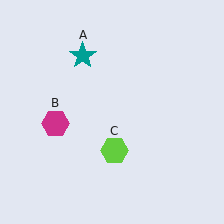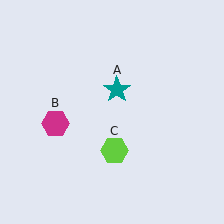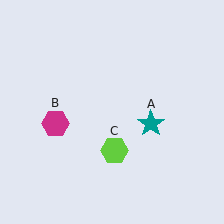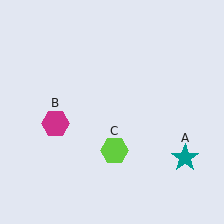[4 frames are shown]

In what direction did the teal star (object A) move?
The teal star (object A) moved down and to the right.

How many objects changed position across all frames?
1 object changed position: teal star (object A).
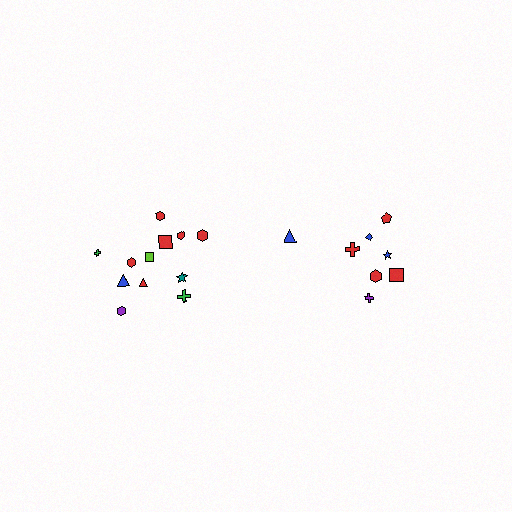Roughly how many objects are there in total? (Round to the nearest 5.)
Roughly 20 objects in total.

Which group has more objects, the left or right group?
The left group.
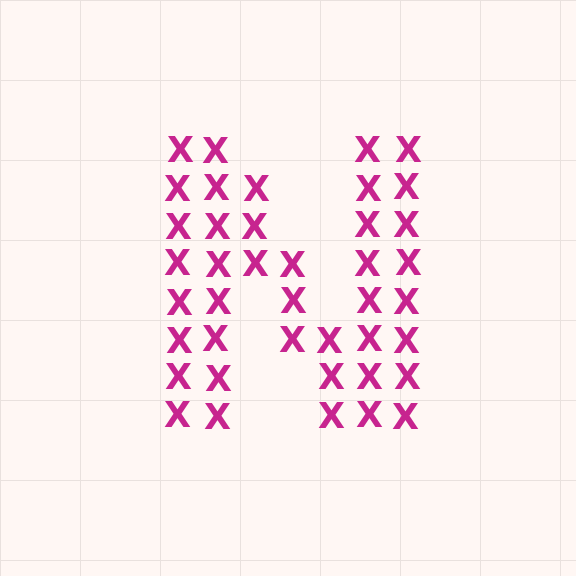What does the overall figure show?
The overall figure shows the letter N.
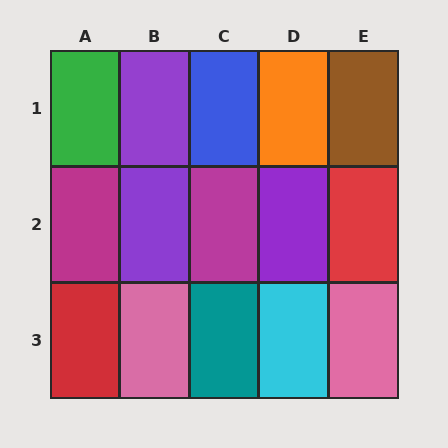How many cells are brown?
1 cell is brown.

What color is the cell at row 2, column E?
Red.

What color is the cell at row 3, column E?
Pink.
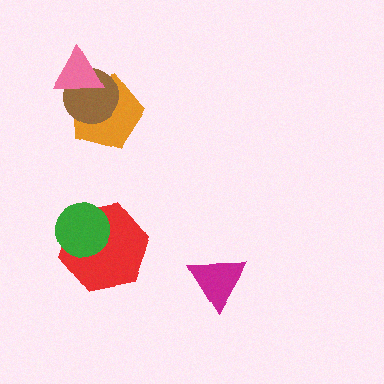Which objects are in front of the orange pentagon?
2 objects cover part of the orange pentagon: the brown circle and the pink triangle.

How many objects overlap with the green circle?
1 object overlaps with the green circle.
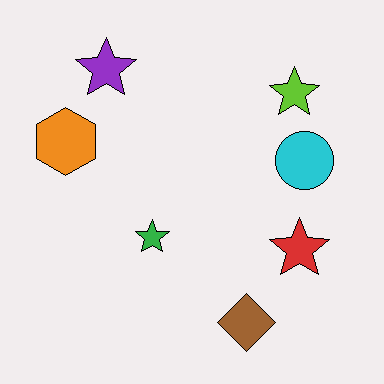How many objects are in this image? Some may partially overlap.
There are 7 objects.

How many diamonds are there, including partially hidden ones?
There is 1 diamond.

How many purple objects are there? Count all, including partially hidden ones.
There is 1 purple object.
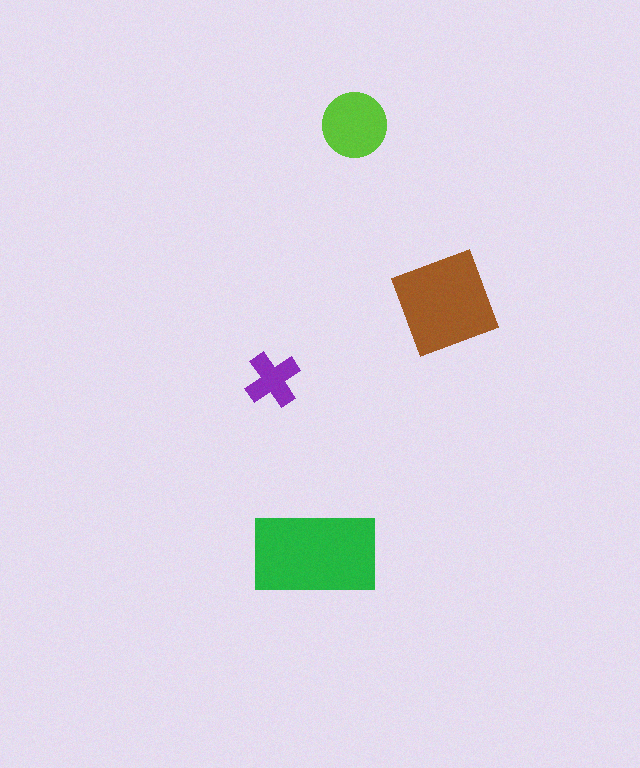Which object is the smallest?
The purple cross.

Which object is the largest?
The green rectangle.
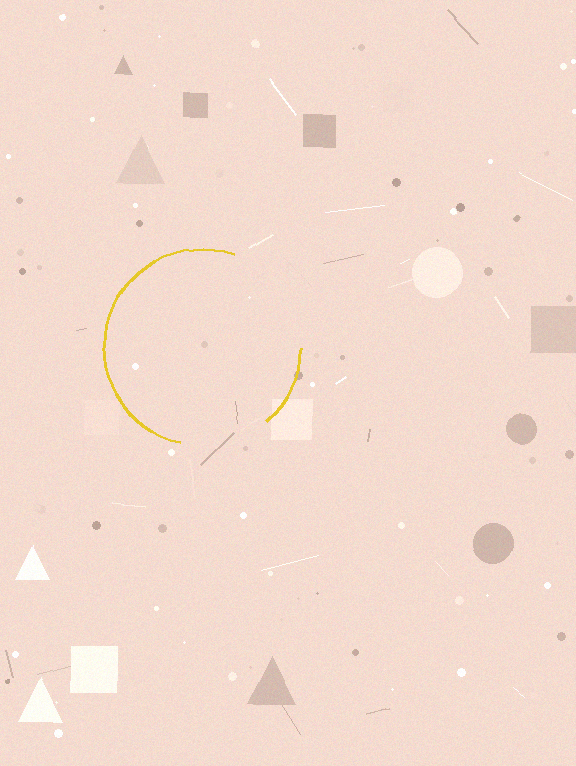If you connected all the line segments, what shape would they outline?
They would outline a circle.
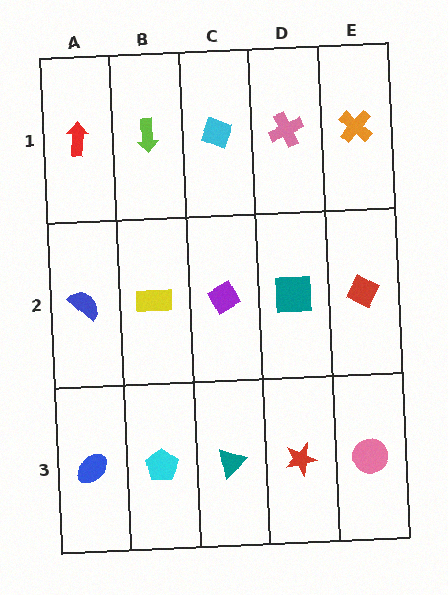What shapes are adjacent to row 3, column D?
A teal square (row 2, column D), a teal triangle (row 3, column C), a pink circle (row 3, column E).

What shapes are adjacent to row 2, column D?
A pink cross (row 1, column D), a red star (row 3, column D), a purple diamond (row 2, column C), a red diamond (row 2, column E).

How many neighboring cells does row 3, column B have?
3.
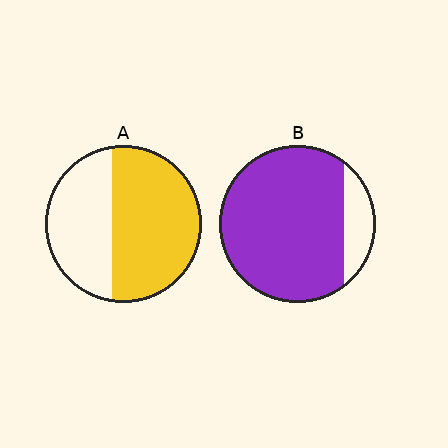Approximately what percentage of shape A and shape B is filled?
A is approximately 60% and B is approximately 85%.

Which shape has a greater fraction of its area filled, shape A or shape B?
Shape B.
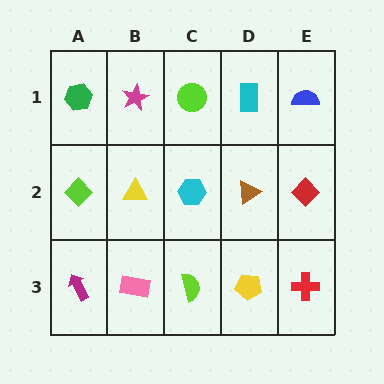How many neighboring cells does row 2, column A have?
3.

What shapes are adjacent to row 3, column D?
A brown triangle (row 2, column D), a lime semicircle (row 3, column C), a red cross (row 3, column E).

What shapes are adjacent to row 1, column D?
A brown triangle (row 2, column D), a lime circle (row 1, column C), a blue semicircle (row 1, column E).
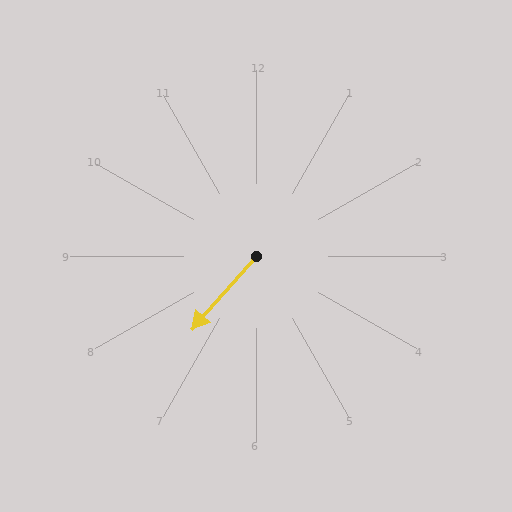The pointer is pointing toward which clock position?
Roughly 7 o'clock.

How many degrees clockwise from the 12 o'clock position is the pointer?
Approximately 222 degrees.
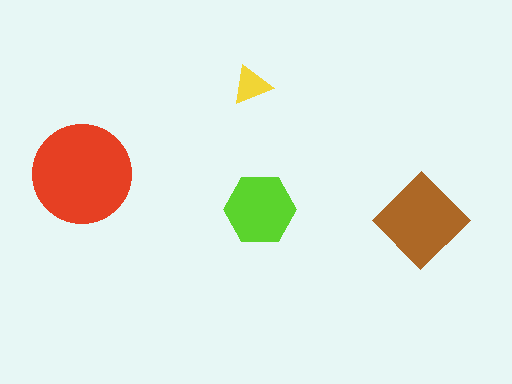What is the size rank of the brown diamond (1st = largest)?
2nd.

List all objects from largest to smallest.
The red circle, the brown diamond, the lime hexagon, the yellow triangle.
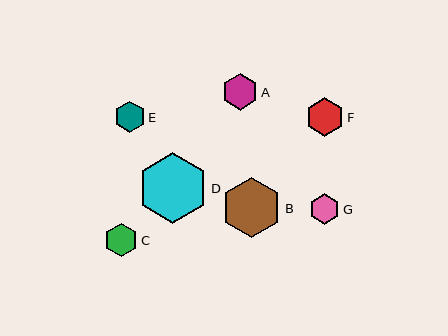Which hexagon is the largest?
Hexagon D is the largest with a size of approximately 70 pixels.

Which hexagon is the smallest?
Hexagon G is the smallest with a size of approximately 31 pixels.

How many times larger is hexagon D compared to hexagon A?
Hexagon D is approximately 1.9 times the size of hexagon A.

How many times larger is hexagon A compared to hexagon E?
Hexagon A is approximately 1.2 times the size of hexagon E.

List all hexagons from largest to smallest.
From largest to smallest: D, B, F, A, C, E, G.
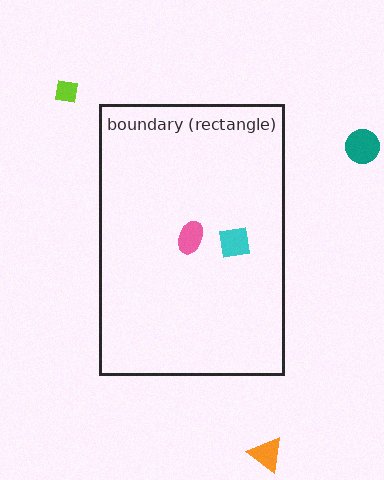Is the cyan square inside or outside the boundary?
Inside.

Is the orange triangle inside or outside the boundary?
Outside.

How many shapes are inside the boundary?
2 inside, 3 outside.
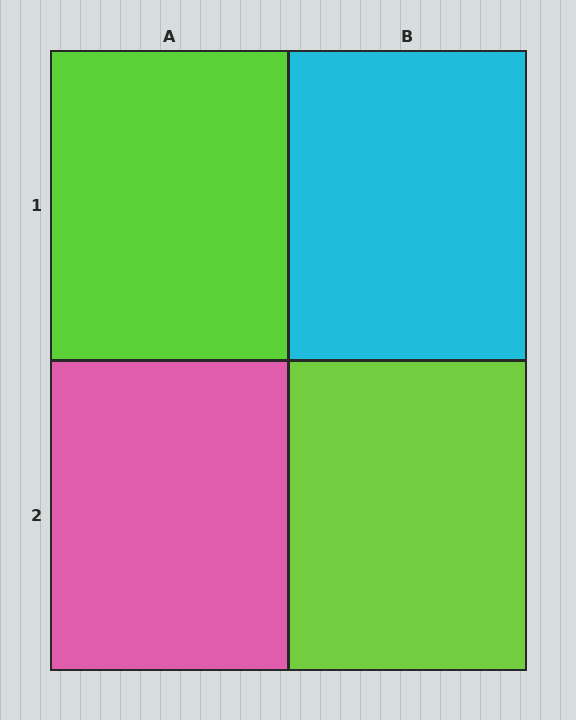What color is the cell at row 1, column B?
Cyan.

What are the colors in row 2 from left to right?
Pink, lime.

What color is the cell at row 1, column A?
Lime.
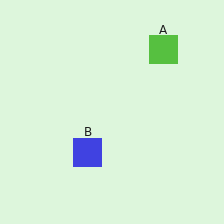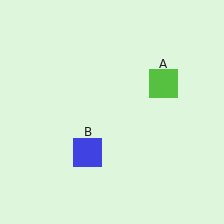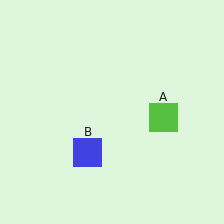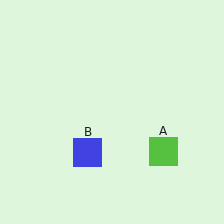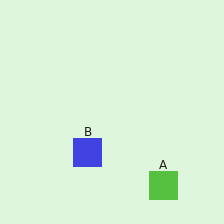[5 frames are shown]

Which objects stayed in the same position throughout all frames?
Blue square (object B) remained stationary.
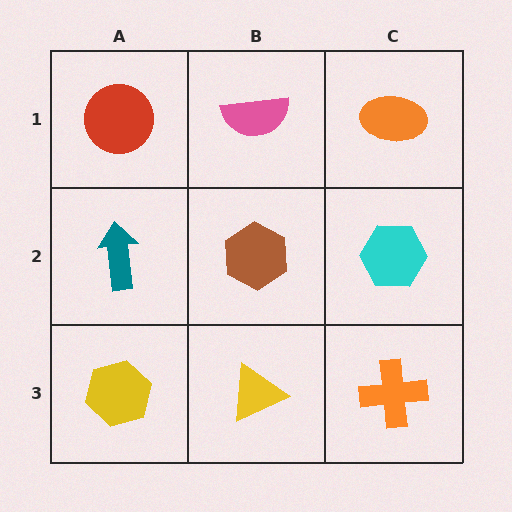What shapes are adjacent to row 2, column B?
A pink semicircle (row 1, column B), a yellow triangle (row 3, column B), a teal arrow (row 2, column A), a cyan hexagon (row 2, column C).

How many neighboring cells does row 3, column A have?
2.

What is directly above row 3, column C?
A cyan hexagon.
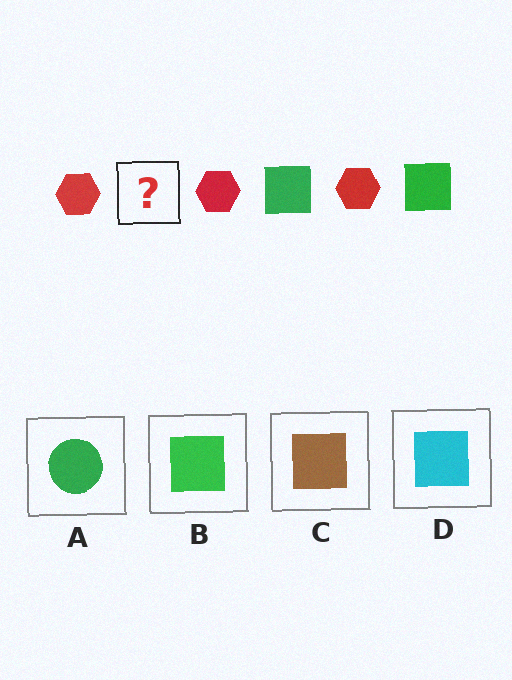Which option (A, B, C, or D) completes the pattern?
B.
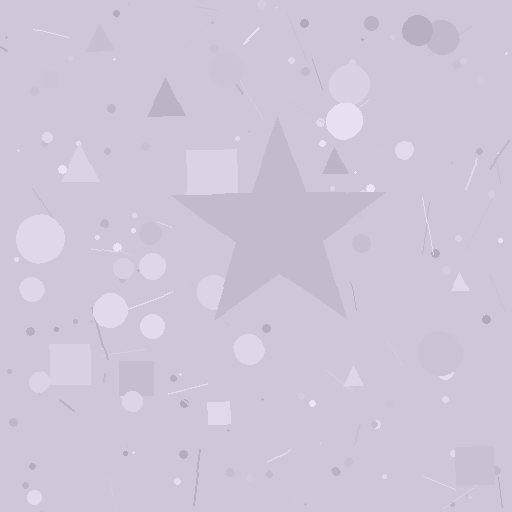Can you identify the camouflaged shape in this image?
The camouflaged shape is a star.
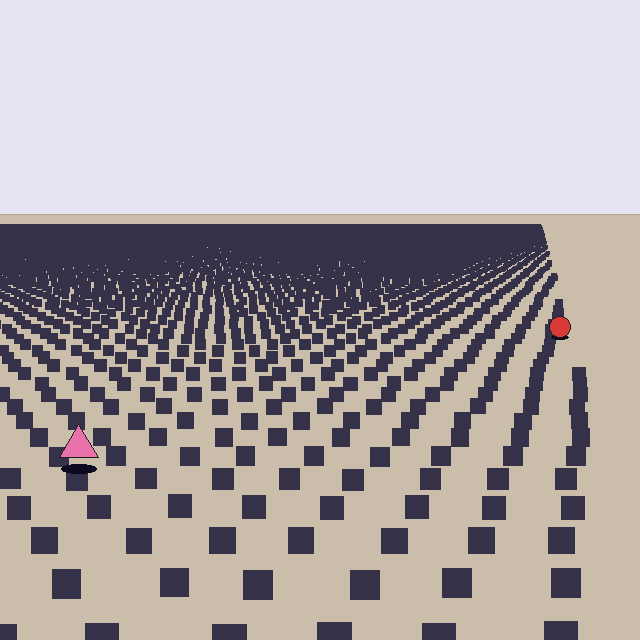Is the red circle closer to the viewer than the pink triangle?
No. The pink triangle is closer — you can tell from the texture gradient: the ground texture is coarser near it.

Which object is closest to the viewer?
The pink triangle is closest. The texture marks near it are larger and more spread out.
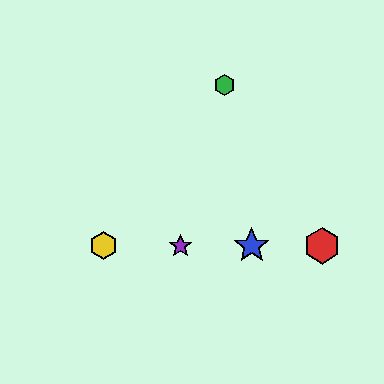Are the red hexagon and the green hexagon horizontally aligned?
No, the red hexagon is at y≈246 and the green hexagon is at y≈85.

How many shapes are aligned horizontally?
4 shapes (the red hexagon, the blue star, the yellow hexagon, the purple star) are aligned horizontally.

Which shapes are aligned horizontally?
The red hexagon, the blue star, the yellow hexagon, the purple star are aligned horizontally.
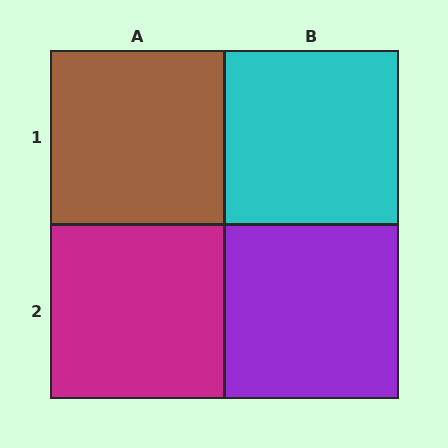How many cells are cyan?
1 cell is cyan.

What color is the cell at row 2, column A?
Magenta.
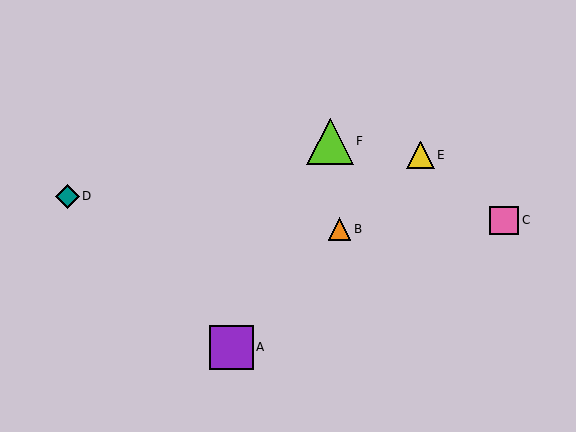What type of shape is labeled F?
Shape F is a lime triangle.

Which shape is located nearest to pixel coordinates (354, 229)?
The orange triangle (labeled B) at (339, 229) is nearest to that location.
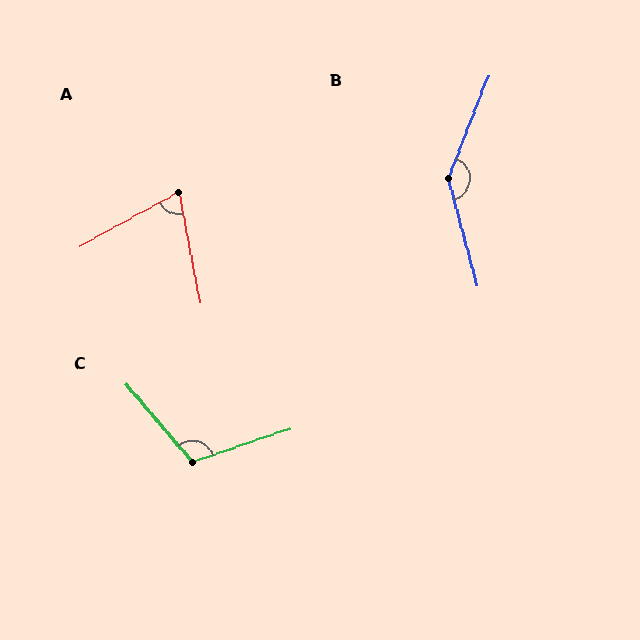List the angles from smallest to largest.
A (72°), C (112°), B (144°).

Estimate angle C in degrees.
Approximately 112 degrees.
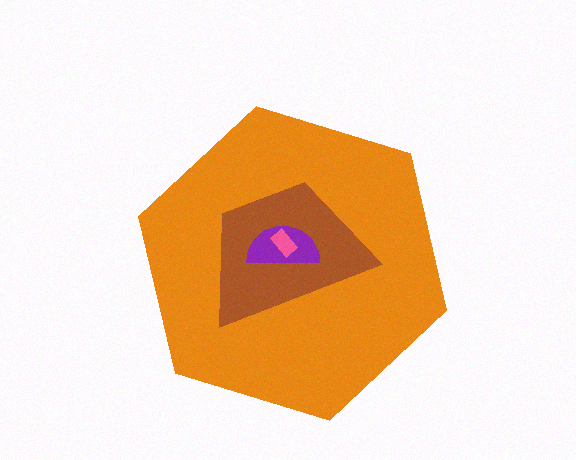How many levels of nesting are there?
4.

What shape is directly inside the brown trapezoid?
The purple semicircle.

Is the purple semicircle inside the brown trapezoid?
Yes.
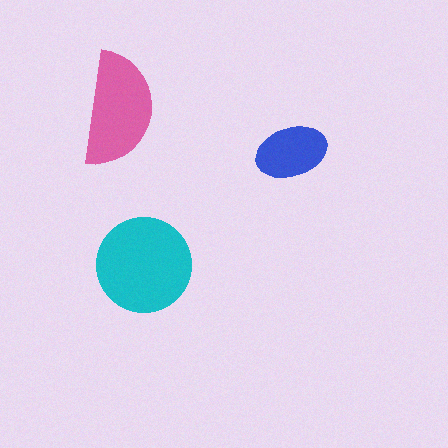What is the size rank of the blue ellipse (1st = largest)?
3rd.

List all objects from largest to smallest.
The cyan circle, the pink semicircle, the blue ellipse.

== Work to complete ==
From the first line to the last, copy the records above exactly and drop any pictures.

== Answer space ==
[4 frames are shown]

In what direction did the teal star (object A) move?
The teal star (object A) moved down and to the right.

How many objects changed position across all frames?
1 object changed position: teal star (object A).
Roughly how many objects are there in total? (Round to the nearest 5.)
Roughly 20 objects in total.

Which group has more objects, the left or right group?
The left group.
What does the overall figure show?
The overall figure shows the letter N.
How many cells are brown?
1 cell is brown.

What color is the cell at row 2, column E?
Red.

What color is the cell at row 3, column E?
Pink.
Which objects are in front of the orange pentagon?
2 objects cover part of the orange pentagon: the brown circle and the pink triangle.

How many objects overlap with the green circle?
1 object overlaps with the green circle.
How many objects are in this image? Some may partially overlap.
There are 7 objects.

How many diamonds are there, including partially hidden ones?
There is 1 diamond.

How many purple objects are there? Count all, including partially hidden ones.
There is 1 purple object.
Which object is the smallest?
The purple cross.

Which object is the largest?
The green rectangle.
If you connected all the line segments, what shape would they outline?
They would outline a circle.
What shapes are adjacent to row 3, column D?
A teal square (row 2, column D), a teal triangle (row 3, column C), a pink circle (row 3, column E).

What shapes are adjacent to row 2, column D?
A pink cross (row 1, column D), a red star (row 3, column D), a purple diamond (row 2, column C), a red diamond (row 2, column E).

How many neighboring cells does row 3, column B have?
3.
Approximately what percentage of shape A and shape B is filled?
A is approximately 60% and B is approximately 85%.

Which shape has a greater fraction of its area filled, shape A or shape B?
Shape B.
How many neighboring cells does row 2, column A have?
3.

What shapes are adjacent to row 3, column D?
A brown triangle (row 2, column D), a lime semicircle (row 3, column C), a red cross (row 3, column E).

What shapes are adjacent to row 1, column D?
A brown triangle (row 2, column D), a lime circle (row 1, column C), a blue semicircle (row 1, column E).
The pointer is pointing toward which clock position?
Roughly 7 o'clock.

How many degrees clockwise from the 12 o'clock position is the pointer?
Approximately 222 degrees.
What is the size rank of the brown diamond (1st = largest)?
2nd.

List all objects from largest to smallest.
The red circle, the brown diamond, the lime hexagon, the yellow triangle.
Which hexagon is the largest?
Hexagon D is the largest with a size of approximately 70 pixels.

Which hexagon is the smallest?
Hexagon G is the smallest with a size of approximately 31 pixels.

How many times larger is hexagon D compared to hexagon A?
Hexagon D is approximately 1.9 times the size of hexagon A.

How many times larger is hexagon A compared to hexagon E?
Hexagon A is approximately 1.2 times the size of hexagon E.

List all hexagons from largest to smallest.
From largest to smallest: D, B, F, A, C, E, G.
Is the cyan square inside or outside the boundary?
Inside.

Is the orange triangle inside or outside the boundary?
Outside.

How many shapes are inside the boundary?
2 inside, 3 outside.
What color is the cell at row 1, column B?
Cyan.

What are the colors in row 2 from left to right?
Pink, lime.

What color is the cell at row 1, column A?
Lime.
[5 frames are shown]

Which objects stayed in the same position throughout all frames?
Blue square (object B) remained stationary.
What shapes are adjacent to row 2, column B?
A pink semicircle (row 1, column B), a yellow triangle (row 3, column B), a teal arrow (row 2, column A), a cyan hexagon (row 2, column C).

How many neighboring cells does row 3, column A have?
2.

What is directly above row 3, column C?
A cyan hexagon.
Which option (A, B, C, or D) completes the pattern?
B.
Can you identify the camouflaged shape in this image?
The camouflaged shape is a star.
Is the red circle closer to the viewer than the pink triangle?
No. The pink triangle is closer — you can tell from the texture gradient: the ground texture is coarser near it.

Which object is closest to the viewer?
The pink triangle is closest. The texture marks near it are larger and more spread out.
Are the red hexagon and the green hexagon horizontally aligned?
No, the red hexagon is at y≈246 and the green hexagon is at y≈85.

How many shapes are aligned horizontally?
4 shapes (the red hexagon, the blue star, the yellow hexagon, the purple star) are aligned horizontally.

Which shapes are aligned horizontally?
The red hexagon, the blue star, the yellow hexagon, the purple star are aligned horizontally.
How many cells are cyan?
1 cell is cyan.

What color is the cell at row 2, column A?
Magenta.
What type of shape is labeled F?
Shape F is a lime triangle.

Which shape is located nearest to pixel coordinates (354, 229)?
The orange triangle (labeled B) at (339, 229) is nearest to that location.
List the angles from smallest to largest.
A (72°), C (112°), B (144°).

Estimate angle C in degrees.
Approximately 112 degrees.
How many levels of nesting are there?
4.

What shape is directly inside the brown trapezoid?
The purple semicircle.

Is the purple semicircle inside the brown trapezoid?
Yes.
What is the size rank of the blue ellipse (1st = largest)?
3rd.

List all objects from largest to smallest.
The cyan circle, the pink semicircle, the blue ellipse.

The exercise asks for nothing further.